++++ Exercise input ++++

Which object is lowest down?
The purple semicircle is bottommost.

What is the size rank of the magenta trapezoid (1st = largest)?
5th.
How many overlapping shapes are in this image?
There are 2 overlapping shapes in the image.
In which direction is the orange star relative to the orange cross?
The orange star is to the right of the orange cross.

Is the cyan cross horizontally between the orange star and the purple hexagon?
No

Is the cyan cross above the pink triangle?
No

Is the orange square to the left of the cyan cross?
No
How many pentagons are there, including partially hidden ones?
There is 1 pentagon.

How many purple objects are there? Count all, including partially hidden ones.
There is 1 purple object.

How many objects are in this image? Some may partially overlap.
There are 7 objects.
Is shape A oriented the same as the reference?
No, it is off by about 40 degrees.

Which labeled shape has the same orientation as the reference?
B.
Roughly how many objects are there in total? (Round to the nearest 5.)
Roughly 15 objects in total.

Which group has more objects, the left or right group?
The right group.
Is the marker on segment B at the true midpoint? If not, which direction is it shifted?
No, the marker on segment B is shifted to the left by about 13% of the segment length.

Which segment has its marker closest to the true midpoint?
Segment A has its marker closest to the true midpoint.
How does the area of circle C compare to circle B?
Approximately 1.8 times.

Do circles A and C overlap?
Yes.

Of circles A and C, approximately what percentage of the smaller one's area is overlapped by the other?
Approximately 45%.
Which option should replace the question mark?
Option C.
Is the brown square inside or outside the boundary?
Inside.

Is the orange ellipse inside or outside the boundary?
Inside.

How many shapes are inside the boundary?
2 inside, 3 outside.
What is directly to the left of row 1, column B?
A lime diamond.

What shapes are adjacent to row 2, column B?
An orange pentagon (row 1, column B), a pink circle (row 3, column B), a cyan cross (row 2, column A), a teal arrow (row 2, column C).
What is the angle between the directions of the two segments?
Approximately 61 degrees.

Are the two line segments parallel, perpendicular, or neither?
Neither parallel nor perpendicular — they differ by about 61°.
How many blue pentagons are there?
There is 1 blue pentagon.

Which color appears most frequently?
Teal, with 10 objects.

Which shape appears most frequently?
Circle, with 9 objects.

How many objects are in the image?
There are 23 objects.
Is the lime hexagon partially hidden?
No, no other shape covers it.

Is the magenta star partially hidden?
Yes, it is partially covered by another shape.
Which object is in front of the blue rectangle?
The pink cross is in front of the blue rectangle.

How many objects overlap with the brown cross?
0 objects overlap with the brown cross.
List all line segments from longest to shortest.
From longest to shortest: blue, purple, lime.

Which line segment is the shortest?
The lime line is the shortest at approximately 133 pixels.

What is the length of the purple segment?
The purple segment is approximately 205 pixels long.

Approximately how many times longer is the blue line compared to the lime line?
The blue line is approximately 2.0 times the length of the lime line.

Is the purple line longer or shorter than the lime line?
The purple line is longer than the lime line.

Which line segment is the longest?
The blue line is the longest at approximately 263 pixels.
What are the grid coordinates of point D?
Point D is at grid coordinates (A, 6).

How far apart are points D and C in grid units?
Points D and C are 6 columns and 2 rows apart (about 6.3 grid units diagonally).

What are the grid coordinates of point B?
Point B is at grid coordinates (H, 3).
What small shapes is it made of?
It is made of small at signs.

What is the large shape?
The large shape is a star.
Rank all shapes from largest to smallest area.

++++

• Exercise:
Please quote every record above exactly as it appears.

• Final result:
Which object is lowest down?
The purple semicircle is bottommost.

What is the size rank of the magenta trapezoid (1st = largest)?
5th.
How many overlapping shapes are in this image?
There are 2 overlapping shapes in the image.
In which direction is the orange star relative to the orange cross?
The orange star is to the right of the orange cross.

Is the cyan cross horizontally between the orange star and the purple hexagon?
No

Is the cyan cross above the pink triangle?
No

Is the orange square to the left of the cyan cross?
No
How many pentagons are there, including partially hidden ones?
There is 1 pentagon.

How many purple objects are there? Count all, including partially hidden ones.
There is 1 purple object.

How many objects are in this image? Some may partially overlap.
There are 7 objects.
Is shape A oriented the same as the reference?
No, it is off by about 40 degrees.

Which labeled shape has the same orientation as the reference?
B.
Roughly how many objects are there in total? (Round to the nearest 5.)
Roughly 15 objects in total.

Which group has more objects, the left or right group?
The right group.
Is the marker on segment B at the true midpoint? If not, which direction is it shifted?
No, the marker on segment B is shifted to the left by about 13% of the segment length.

Which segment has its marker closest to the true midpoint?
Segment A has its marker closest to the true midpoint.
How does the area of circle C compare to circle B?
Approximately 1.8 times.

Do circles A and C overlap?
Yes.

Of circles A and C, approximately what percentage of the smaller one's area is overlapped by the other?
Approximately 45%.
Which option should replace the question mark?
Option C.
Is the brown square inside or outside the boundary?
Inside.

Is the orange ellipse inside or outside the boundary?
Inside.

How many shapes are inside the boundary?
2 inside, 3 outside.
What is directly to the left of row 1, column B?
A lime diamond.

What shapes are adjacent to row 2, column B?
An orange pentagon (row 1, column B), a pink circle (row 3, column B), a cyan cross (row 2, column A), a teal arrow (row 2, column C).
What is the angle between the directions of the two segments?
Approximately 61 degrees.

Are the two line segments parallel, perpendicular, or neither?
Neither parallel nor perpendicular — they differ by about 61°.
How many blue pentagons are there?
There is 1 blue pentagon.

Which color appears most frequently?
Teal, with 10 objects.

Which shape appears most frequently?
Circle, with 9 objects.

How many objects are in the image?
There are 23 objects.
Is the lime hexagon partially hidden?
No, no other shape covers it.

Is the magenta star partially hidden?
Yes, it is partially covered by another shape.
Which object is in front of the blue rectangle?
The pink cross is in front of the blue rectangle.

How many objects overlap with the brown cross?
0 objects overlap with the brown cross.
List all line segments from longest to shortest.
From longest to shortest: blue, purple, lime.

Which line segment is the shortest?
The lime line is the shortest at approximately 133 pixels.

What is the length of the purple segment?
The purple segment is approximately 205 pixels long.

Approximately how many times longer is the blue line compared to the lime line?
The blue line is approximately 2.0 times the length of the lime line.

Is the purple line longer or shorter than the lime line?
The purple line is longer than the lime line.

Which line segment is the longest?
The blue line is the longest at approximately 263 pixels.
What are the grid coordinates of point D?
Point D is at grid coordinates (A, 6).

How far apart are points D and C in grid units?
Points D and C are 6 columns and 2 rows apart (about 6.3 grid units diagonally).

What are the grid coordinates of point B?
Point B is at grid coordinates (H, 3).
What small shapes is it made of?
It is made of small at signs.

What is the large shape?
The large shape is a star.
Rank all shapes from largest to smallest area.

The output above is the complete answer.